• _Shape perception records_
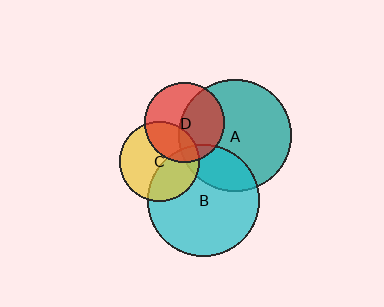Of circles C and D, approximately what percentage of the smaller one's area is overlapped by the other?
Approximately 30%.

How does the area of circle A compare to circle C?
Approximately 2.0 times.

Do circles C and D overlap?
Yes.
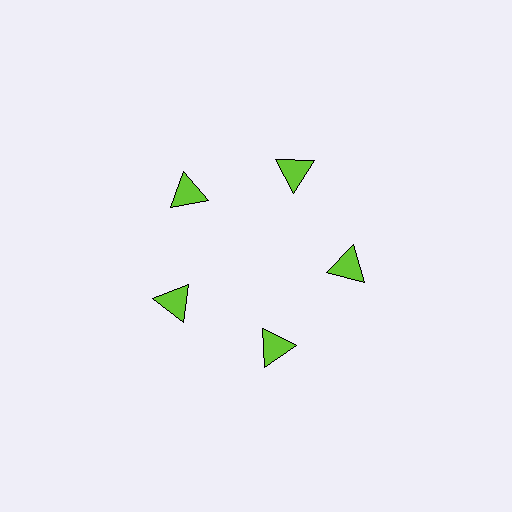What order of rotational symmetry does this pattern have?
This pattern has 5-fold rotational symmetry.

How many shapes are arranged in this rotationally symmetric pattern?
There are 5 shapes, arranged in 5 groups of 1.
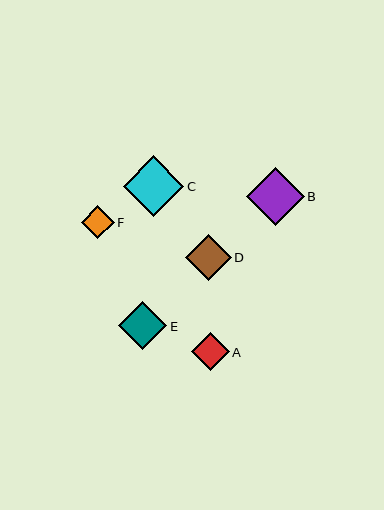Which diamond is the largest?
Diamond C is the largest with a size of approximately 60 pixels.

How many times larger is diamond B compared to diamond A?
Diamond B is approximately 1.5 times the size of diamond A.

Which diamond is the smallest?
Diamond F is the smallest with a size of approximately 33 pixels.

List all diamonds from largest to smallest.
From largest to smallest: C, B, E, D, A, F.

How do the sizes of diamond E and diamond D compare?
Diamond E and diamond D are approximately the same size.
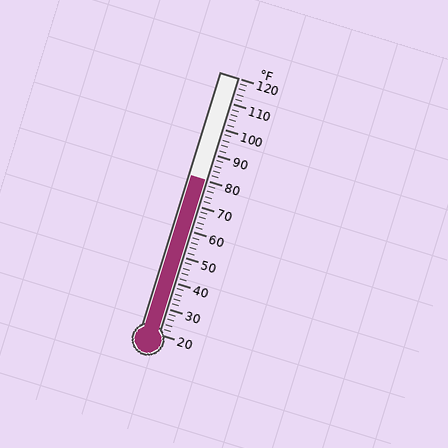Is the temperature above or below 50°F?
The temperature is above 50°F.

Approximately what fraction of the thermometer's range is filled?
The thermometer is filled to approximately 60% of its range.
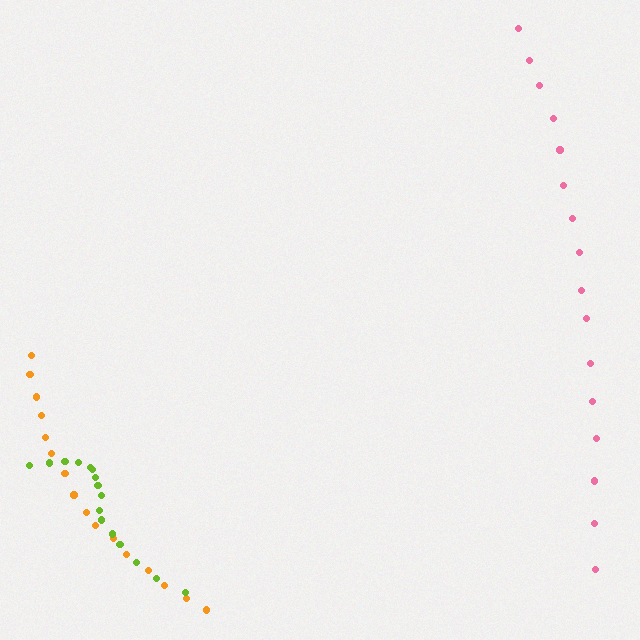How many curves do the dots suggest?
There are 3 distinct paths.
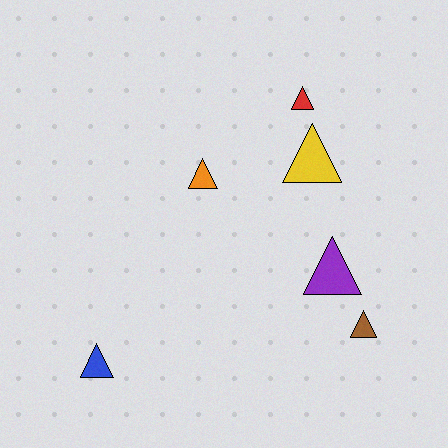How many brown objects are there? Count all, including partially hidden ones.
There is 1 brown object.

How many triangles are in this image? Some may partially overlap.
There are 6 triangles.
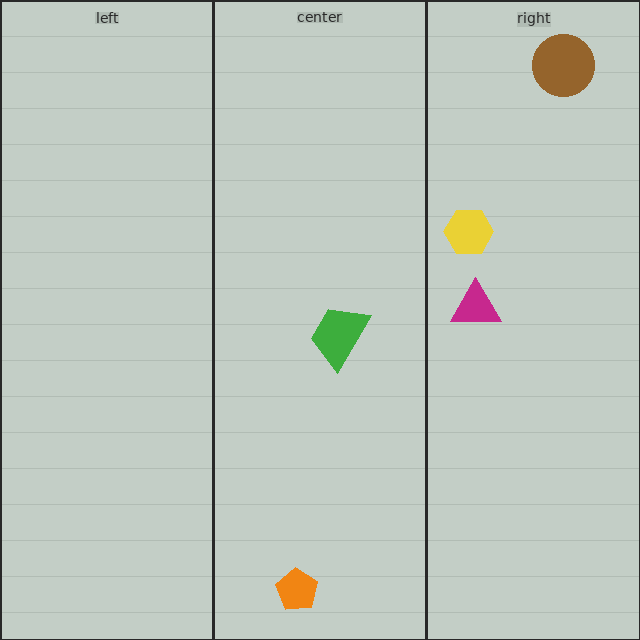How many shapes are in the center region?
2.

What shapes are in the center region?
The orange pentagon, the green trapezoid.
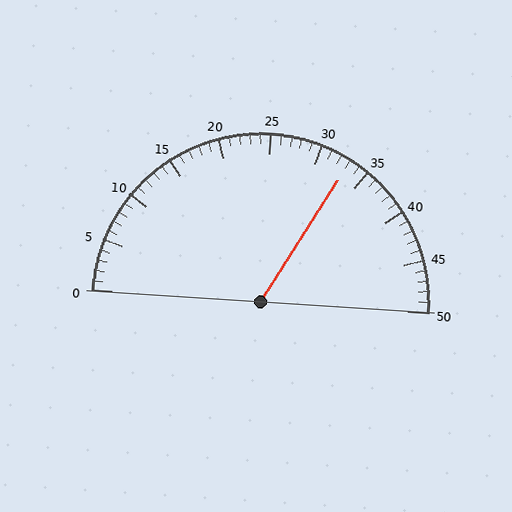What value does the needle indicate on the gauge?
The needle indicates approximately 33.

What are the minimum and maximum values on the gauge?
The gauge ranges from 0 to 50.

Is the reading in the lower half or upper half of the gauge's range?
The reading is in the upper half of the range (0 to 50).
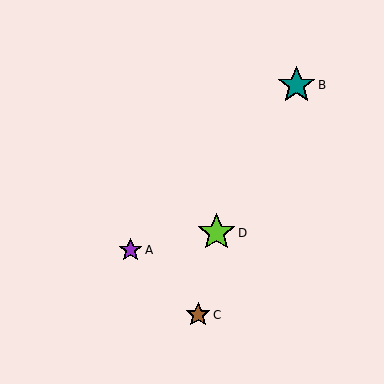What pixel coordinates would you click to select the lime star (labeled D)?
Click at (216, 233) to select the lime star D.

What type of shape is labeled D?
Shape D is a lime star.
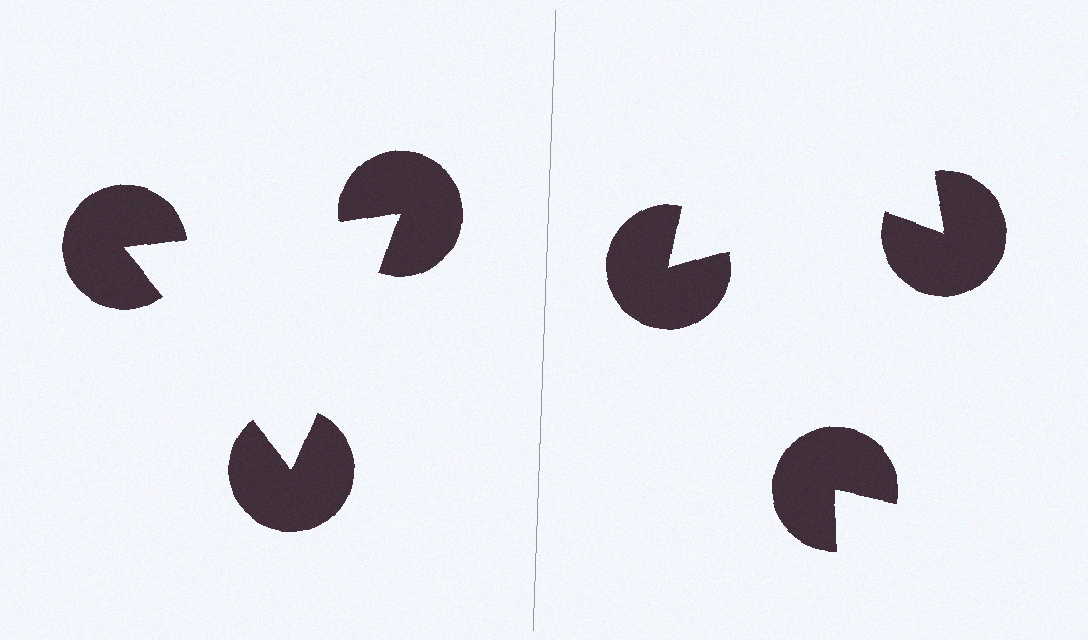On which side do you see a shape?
An illusory triangle appears on the left side. On the right side the wedge cuts are rotated, so no coherent shape forms.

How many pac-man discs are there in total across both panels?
6 — 3 on each side.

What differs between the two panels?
The pac-man discs are positioned identically on both sides; only the wedge orientations differ. On the left they align to a triangle; on the right they are misaligned.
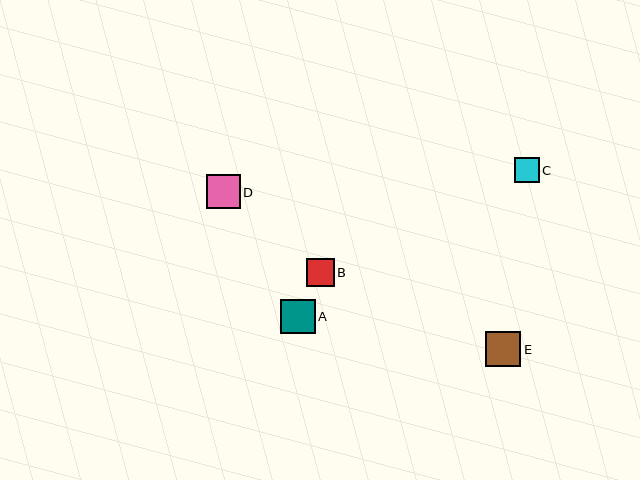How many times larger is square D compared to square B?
Square D is approximately 1.2 times the size of square B.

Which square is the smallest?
Square C is the smallest with a size of approximately 25 pixels.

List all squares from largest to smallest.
From largest to smallest: E, A, D, B, C.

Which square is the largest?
Square E is the largest with a size of approximately 35 pixels.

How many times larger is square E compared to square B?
Square E is approximately 1.3 times the size of square B.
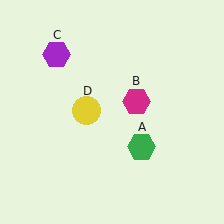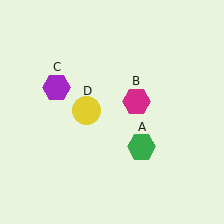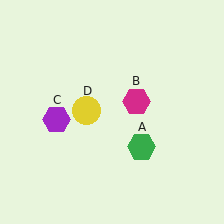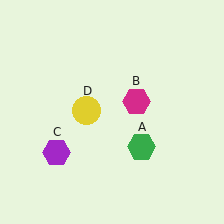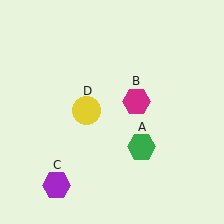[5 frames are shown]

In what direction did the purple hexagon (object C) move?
The purple hexagon (object C) moved down.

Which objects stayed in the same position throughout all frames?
Green hexagon (object A) and magenta hexagon (object B) and yellow circle (object D) remained stationary.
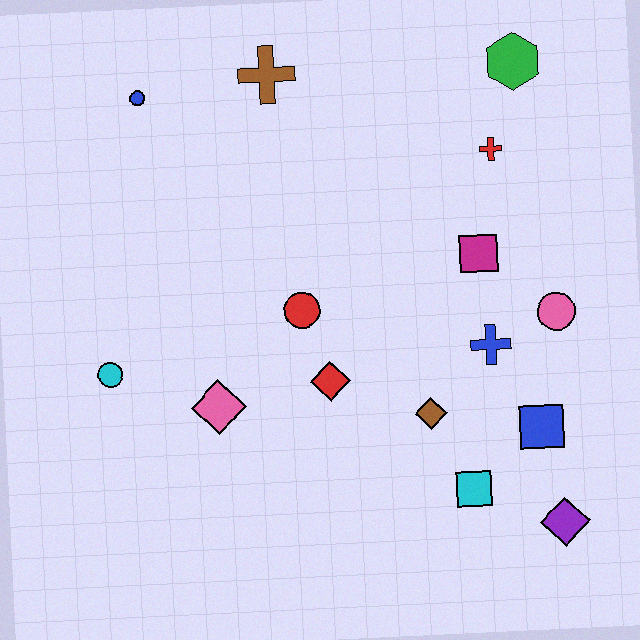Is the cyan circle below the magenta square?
Yes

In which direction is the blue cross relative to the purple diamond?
The blue cross is above the purple diamond.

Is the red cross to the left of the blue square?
Yes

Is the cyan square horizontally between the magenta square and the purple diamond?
No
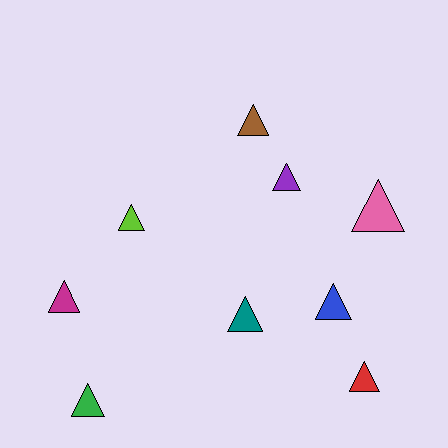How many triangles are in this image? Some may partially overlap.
There are 9 triangles.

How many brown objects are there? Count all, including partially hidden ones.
There is 1 brown object.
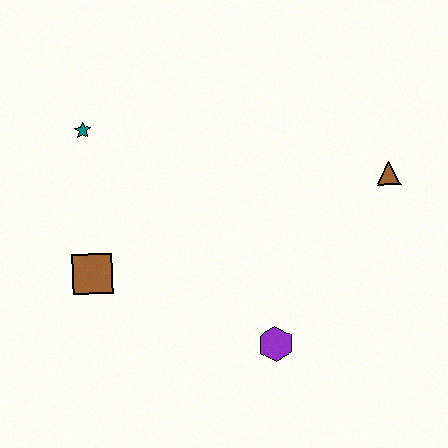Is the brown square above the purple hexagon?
Yes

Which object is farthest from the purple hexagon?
The teal star is farthest from the purple hexagon.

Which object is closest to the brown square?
The teal star is closest to the brown square.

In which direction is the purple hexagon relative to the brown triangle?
The purple hexagon is below the brown triangle.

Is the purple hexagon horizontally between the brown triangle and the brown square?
Yes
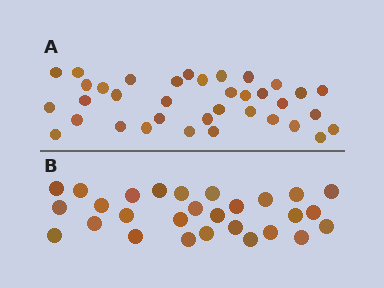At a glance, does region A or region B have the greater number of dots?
Region A (the top region) has more dots.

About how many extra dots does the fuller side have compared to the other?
Region A has roughly 8 or so more dots than region B.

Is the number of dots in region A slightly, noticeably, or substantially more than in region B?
Region A has noticeably more, but not dramatically so. The ratio is roughly 1.3 to 1.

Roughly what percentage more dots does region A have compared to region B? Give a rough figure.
About 30% more.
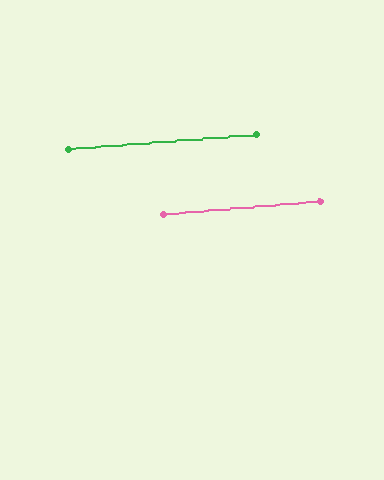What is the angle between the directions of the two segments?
Approximately 0 degrees.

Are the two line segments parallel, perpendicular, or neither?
Parallel — their directions differ by only 0.4°.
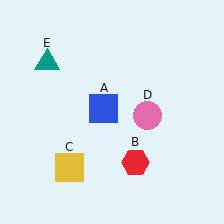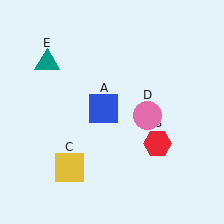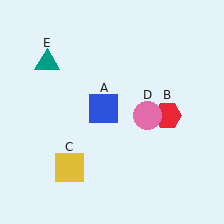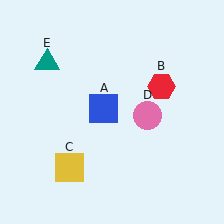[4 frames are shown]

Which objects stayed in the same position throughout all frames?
Blue square (object A) and yellow square (object C) and pink circle (object D) and teal triangle (object E) remained stationary.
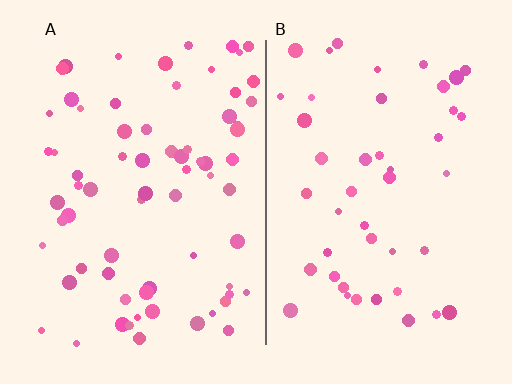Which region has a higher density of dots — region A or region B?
A (the left).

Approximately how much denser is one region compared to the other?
Approximately 1.6× — region A over region B.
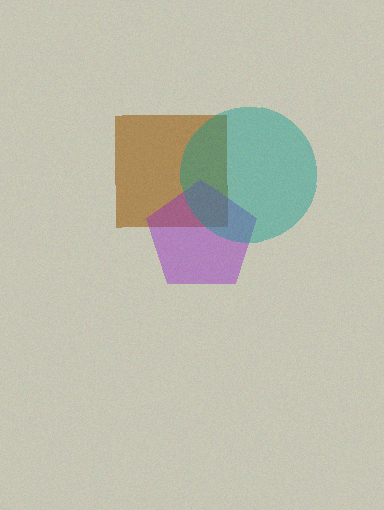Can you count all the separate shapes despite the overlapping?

• _To be done_
Your task is to retype all the entries exactly and leave out any pictures.

• _Solution to this problem_
Of circles C and D, approximately what percentage of the smaller one's area is overlapped by the other?
Approximately 30%.

How does the area of circle A compare to circle C?
Approximately 2.0 times.

Do circles C and D overlap?
Yes.
What order of rotational symmetry does this pattern have?
This pattern has 5-fold rotational symmetry.

How many shapes are arranged in this rotationally symmetric pattern?
There are 5 shapes, arranged in 5 groups of 1.
Which diamond is the largest?
Diamond C is the largest with a size of approximately 60 pixels.

How many times larger is diamond B compared to diamond A?
Diamond B is approximately 1.5 times the size of diamond A.

Which diamond is the smallest?
Diamond F is the smallest with a size of approximately 33 pixels.

List all diamonds from largest to smallest.
From largest to smallest: C, B, E, D, A, F.

How do the sizes of diamond E and diamond D compare?
Diamond E and diamond D are approximately the same size.
Is the temperature above or below 50°F?
The temperature is above 50°F.

Approximately what fraction of the thermometer's range is filled?
The thermometer is filled to approximately 60% of its range.
How many curves do the dots suggest?
There are 3 distinct paths.
How many brown objects are there? Count all, including partially hidden ones.
There is 1 brown object.

How many triangles are in this image? Some may partially overlap.
There are 6 triangles.
How many shapes are in the center region?
2.

What shapes are in the center region?
The orange pentagon, the green trapezoid.
What value does the needle indicate on the gauge?
The needle indicates approximately 33.

What are the minimum and maximum values on the gauge?
The gauge ranges from 0 to 50.

Is the reading in the lower half or upper half of the gauge's range?
The reading is in the upper half of the range (0 to 50).
What pixel coordinates would you click to select the lime star (labeled D)?
Click at (216, 233) to select the lime star D.

What type of shape is labeled D?
Shape D is a lime star.
On which side do you see a shape?
An illusory triangle appears on the left side. On the right side the wedge cuts are rotated, so no coherent shape forms.

How many pac-man discs are there in total across both panels?
6 — 3 on each side.

What differs between the two panels?
The pac-man discs are positioned identically on both sides; only the wedge orientations differ. On the left they align to a triangle; on the right they are misaligned.
How many times larger is square D compared to square B?
Square D is approximately 1.2 times the size of square B.

Which square is the smallest?
Square C is the smallest with a size of approximately 25 pixels.

List all squares from largest to smallest.
From largest to smallest: E, A, D, B, C.

Which square is the largest?
Square E is the largest with a size of approximately 35 pixels.

How many times larger is square E compared to square B?
Square E is approximately 1.3 times the size of square B.
[5 frames are shown]

In what direction did the purple hexagon (object C) move?
The purple hexagon (object C) moved down.

Which objects stayed in the same position throughout all frames?
Green hexagon (object A) and magenta hexagon (object B) and yellow circle (object D) remained stationary.
Is the cyan circle below the magenta square?
Yes

In which direction is the blue cross relative to the purple diamond?
The blue cross is above the purple diamond.

Is the red cross to the left of the blue square?
Yes

Is the cyan square horizontally between the magenta square and the purple diamond?
No
How many triangles are in this image? Some may partially overlap.
There are 9 triangles.

How many brown objects are there? Count all, including partially hidden ones.
There is 1 brown object.
Is the brown square above the purple hexagon?
Yes

Which object is farthest from the purple hexagon?
The teal star is farthest from the purple hexagon.

Which object is closest to the brown square?
The teal star is closest to the brown square.

In which direction is the purple hexagon relative to the brown triangle?
The purple hexagon is below the brown triangle.

Is the purple hexagon horizontally between the brown triangle and the brown square?
Yes
At a glance, does region A or region B have the greater number of dots?
Region A (the top region) has more dots.

About how many extra dots does the fuller side have compared to the other?
Region A has roughly 8 or so more dots than region B.

Is the number of dots in region A slightly, noticeably, or substantially more than in region B?
Region A has noticeably more, but not dramatically so. The ratio is roughly 1.3 to 1.

Roughly what percentage more dots does region A have compared to region B? Give a rough figure.
About 30% more.
What is the angle between the directions of the two segments?
Approximately 0 degrees.

Are the two line segments parallel, perpendicular, or neither?
Parallel — their directions differ by only 0.4°.
[4 frames are shown]

Which objects stayed in the same position throughout all frames?
Blue square (object A) and yellow square (object C) and pink circle (object D) and teal triangle (object E) remained stationary.
Which region has a higher density of dots — region A or region B?
A (the left).

Approximately how much denser is one region compared to the other?
Approximately 1.6× — region A over region B.
Can you count all the separate shapes despite the overlapping?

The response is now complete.